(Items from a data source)
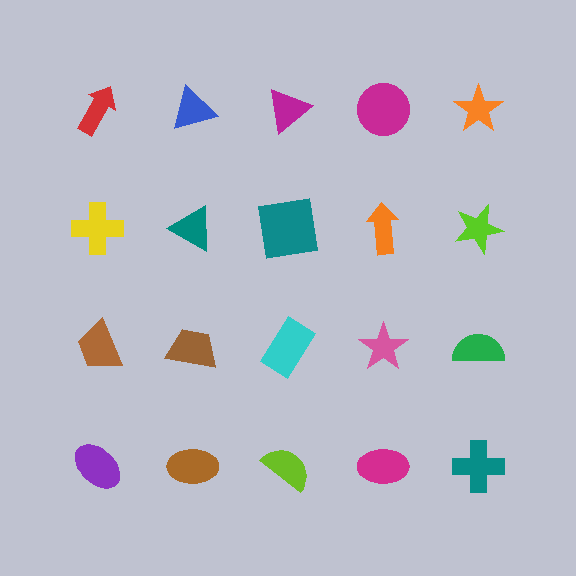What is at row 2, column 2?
A teal triangle.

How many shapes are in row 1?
5 shapes.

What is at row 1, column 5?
An orange star.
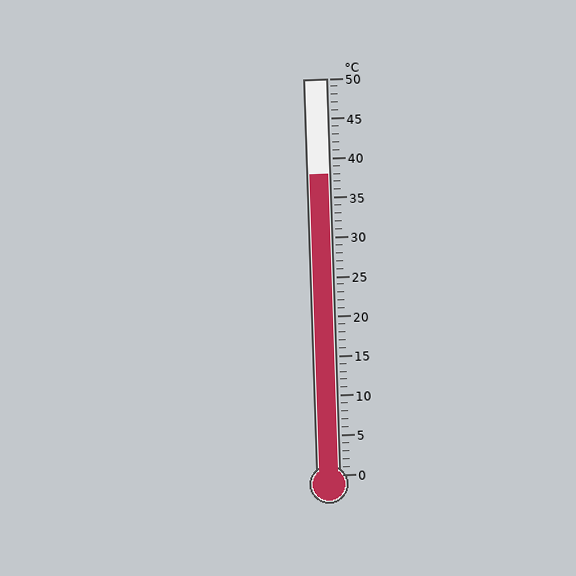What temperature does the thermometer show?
The thermometer shows approximately 38°C.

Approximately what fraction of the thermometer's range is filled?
The thermometer is filled to approximately 75% of its range.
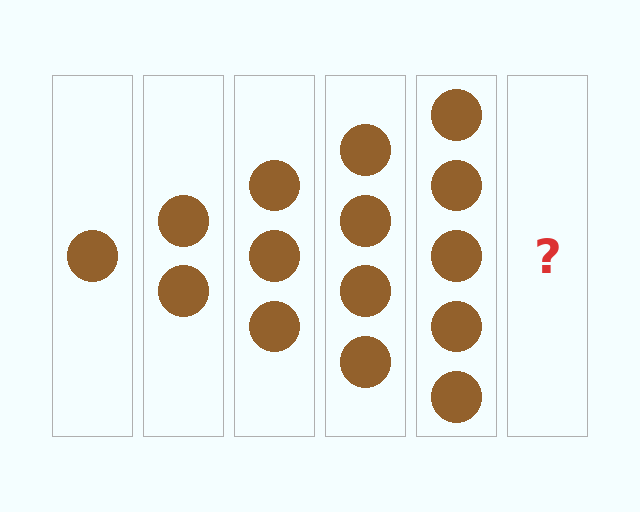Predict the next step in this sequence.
The next step is 6 circles.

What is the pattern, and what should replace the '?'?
The pattern is that each step adds one more circle. The '?' should be 6 circles.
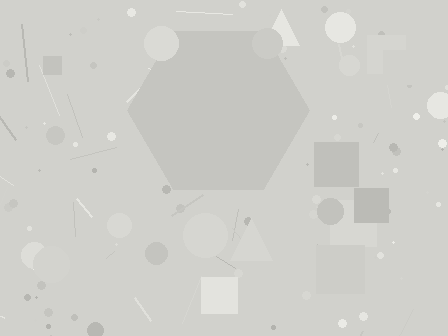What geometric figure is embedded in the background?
A hexagon is embedded in the background.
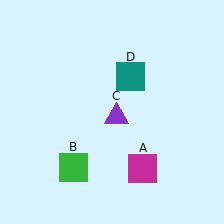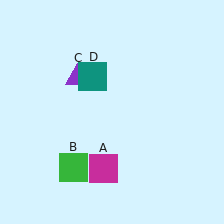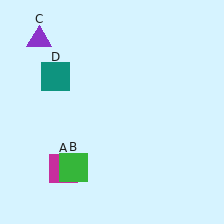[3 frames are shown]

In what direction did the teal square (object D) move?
The teal square (object D) moved left.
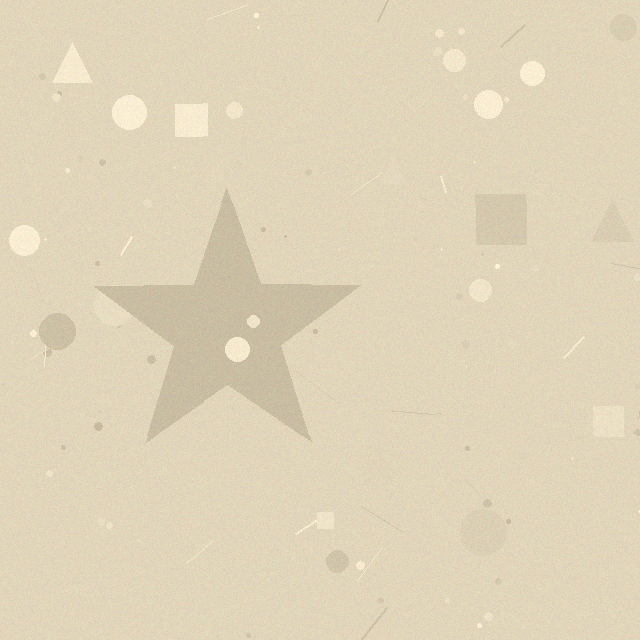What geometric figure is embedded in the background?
A star is embedded in the background.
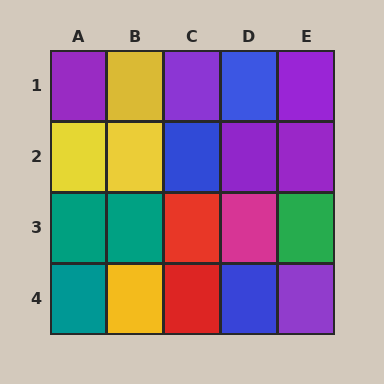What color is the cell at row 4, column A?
Teal.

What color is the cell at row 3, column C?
Red.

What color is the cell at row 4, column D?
Blue.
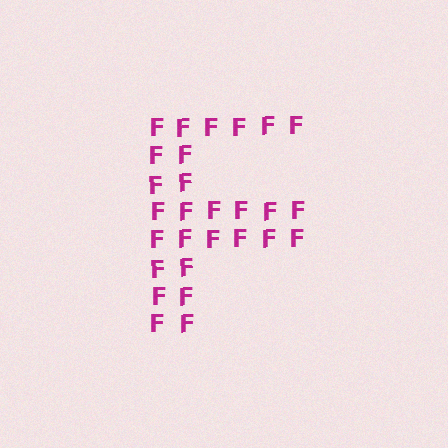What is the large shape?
The large shape is the letter F.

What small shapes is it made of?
It is made of small letter F's.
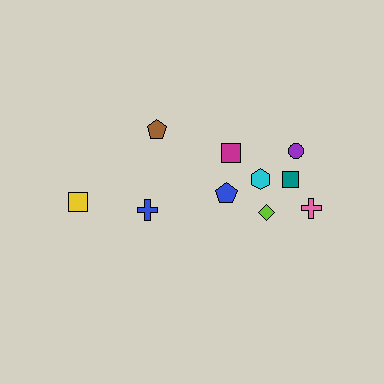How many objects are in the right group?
There are 7 objects.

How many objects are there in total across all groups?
There are 10 objects.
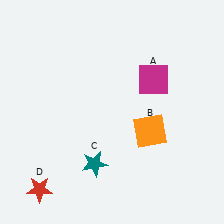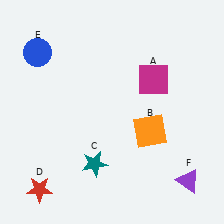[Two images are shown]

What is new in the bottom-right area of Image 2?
A purple triangle (F) was added in the bottom-right area of Image 2.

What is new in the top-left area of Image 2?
A blue circle (E) was added in the top-left area of Image 2.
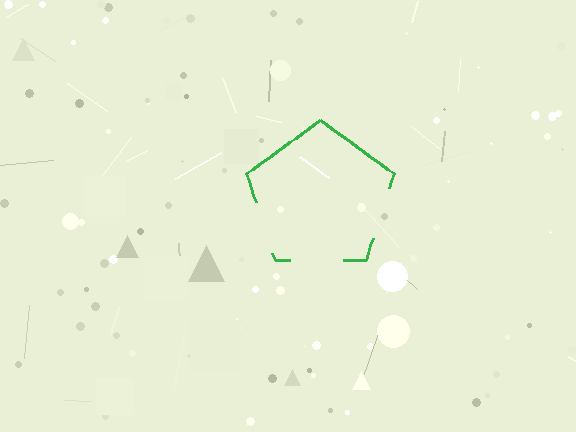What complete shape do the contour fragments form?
The contour fragments form a pentagon.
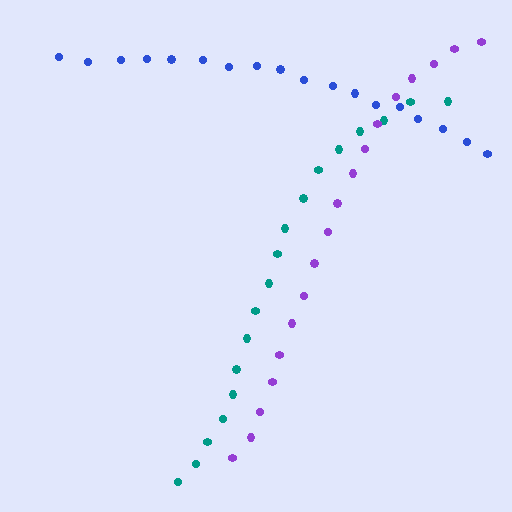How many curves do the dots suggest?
There are 3 distinct paths.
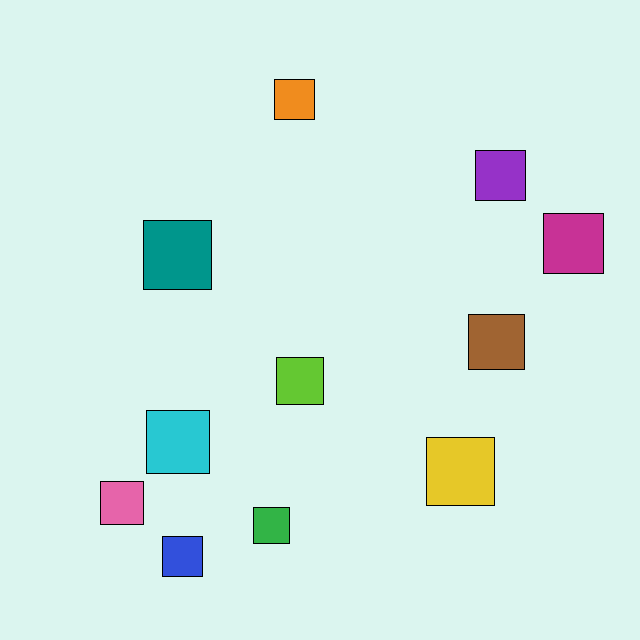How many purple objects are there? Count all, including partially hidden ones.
There is 1 purple object.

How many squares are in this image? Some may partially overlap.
There are 11 squares.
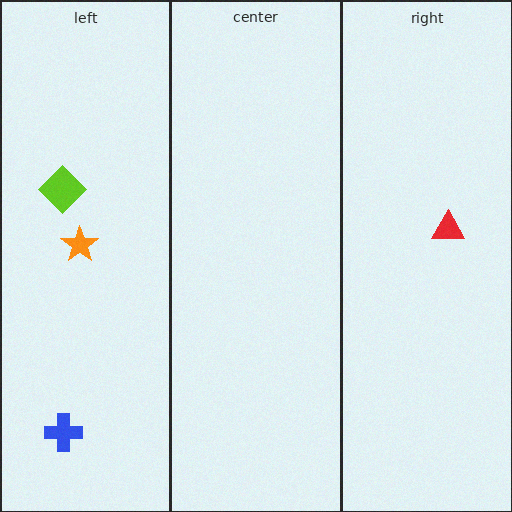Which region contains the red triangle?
The right region.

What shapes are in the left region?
The orange star, the blue cross, the lime diamond.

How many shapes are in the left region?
3.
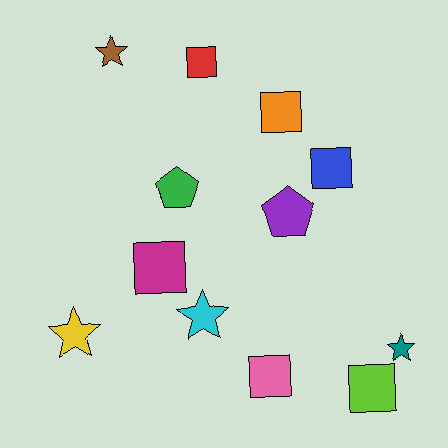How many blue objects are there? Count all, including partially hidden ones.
There is 1 blue object.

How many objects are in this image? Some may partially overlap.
There are 12 objects.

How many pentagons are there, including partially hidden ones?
There are 2 pentagons.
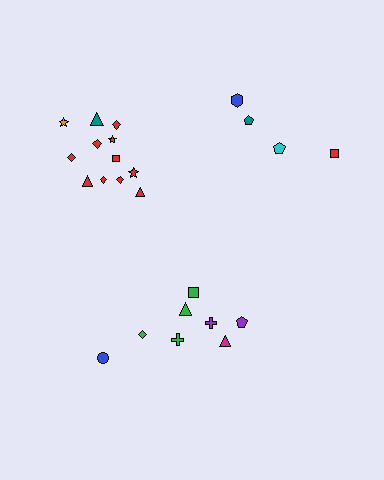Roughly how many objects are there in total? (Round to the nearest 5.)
Roughly 25 objects in total.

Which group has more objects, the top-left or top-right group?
The top-left group.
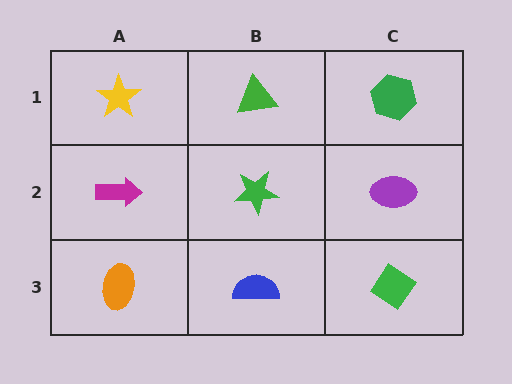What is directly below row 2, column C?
A green diamond.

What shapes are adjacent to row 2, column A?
A yellow star (row 1, column A), an orange ellipse (row 3, column A), a green star (row 2, column B).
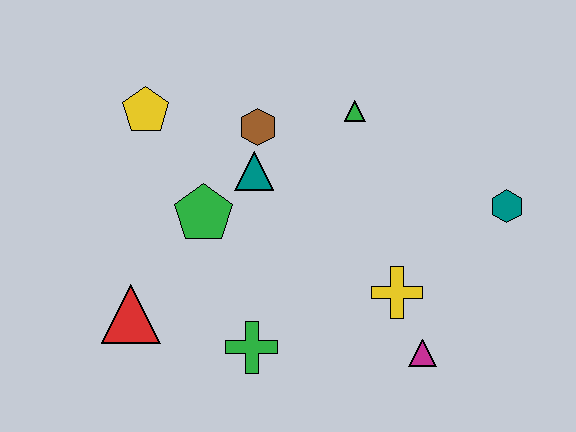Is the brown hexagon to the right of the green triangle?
No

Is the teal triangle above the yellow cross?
Yes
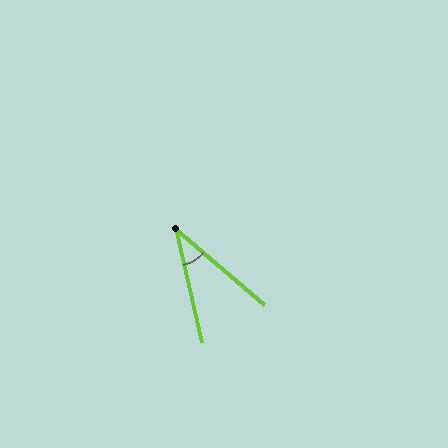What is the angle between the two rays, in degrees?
Approximately 37 degrees.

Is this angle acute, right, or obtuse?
It is acute.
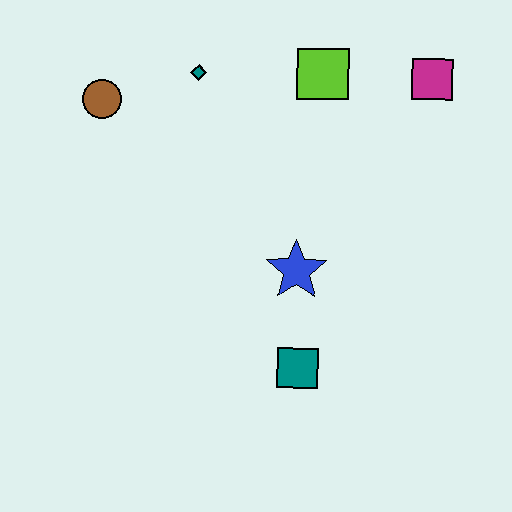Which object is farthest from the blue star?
The brown circle is farthest from the blue star.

STATED TASK: Please output exactly the lines from the line containing "Is the brown" through the last line of the records above, both included, and leave out any pictures.

WRITTEN ANSWER:
Is the brown hexagon to the right of the green triangle?
No

Is the teal triangle above the yellow cross?
Yes
What is the angle between the two rays, in degrees?
Approximately 37 degrees.

Is this angle acute, right, or obtuse?
It is acute.
Which object is farthest from the blue star?
The brown circle is farthest from the blue star.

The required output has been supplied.